Records from a data source:

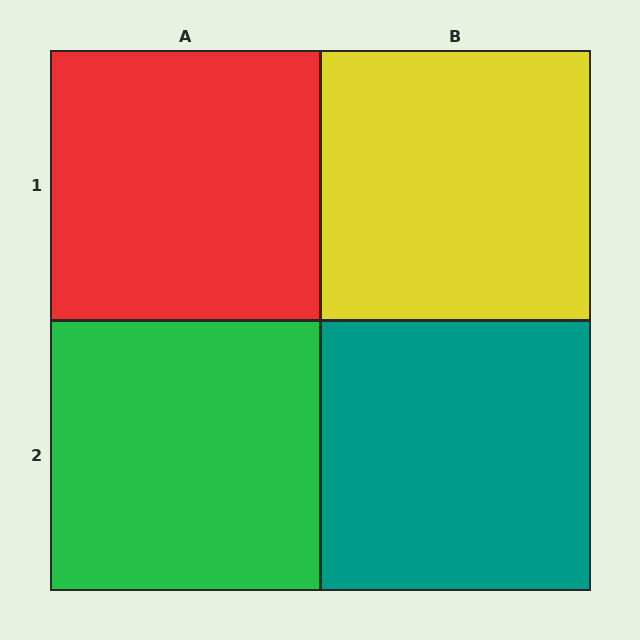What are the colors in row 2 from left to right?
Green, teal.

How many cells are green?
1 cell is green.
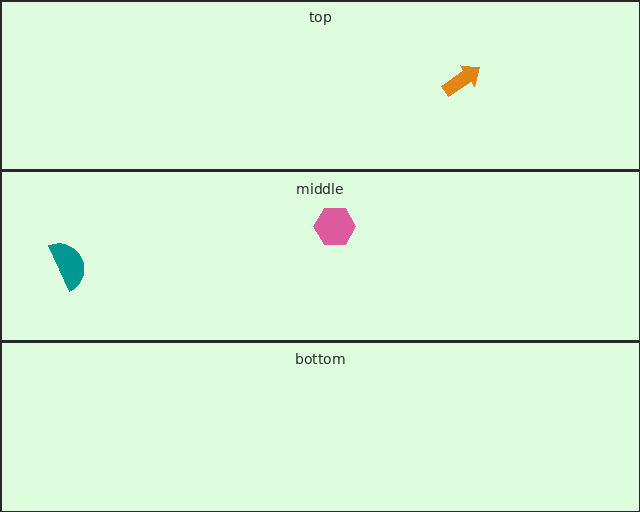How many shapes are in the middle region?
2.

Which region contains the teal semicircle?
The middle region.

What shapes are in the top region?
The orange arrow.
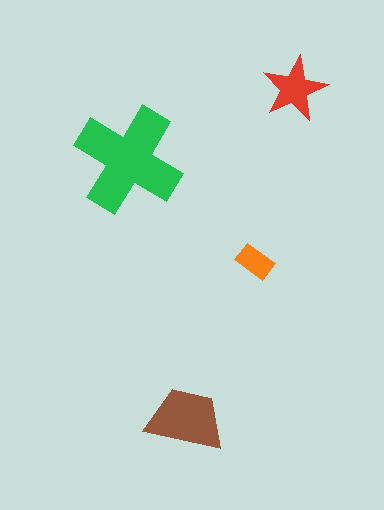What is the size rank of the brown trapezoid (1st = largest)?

* Work task *
Return every entry word for word, minus the pictures.

* Exercise output *
What are the colors in row 2 from left to right?
Green, teal.

How many cells are green?
1 cell is green.
How many shapes are in the middle region?
2.

Which region contains the teal semicircle?
The middle region.

What shapes are in the top region?
The orange arrow.
What is the size rank of the brown trapezoid (1st = largest)?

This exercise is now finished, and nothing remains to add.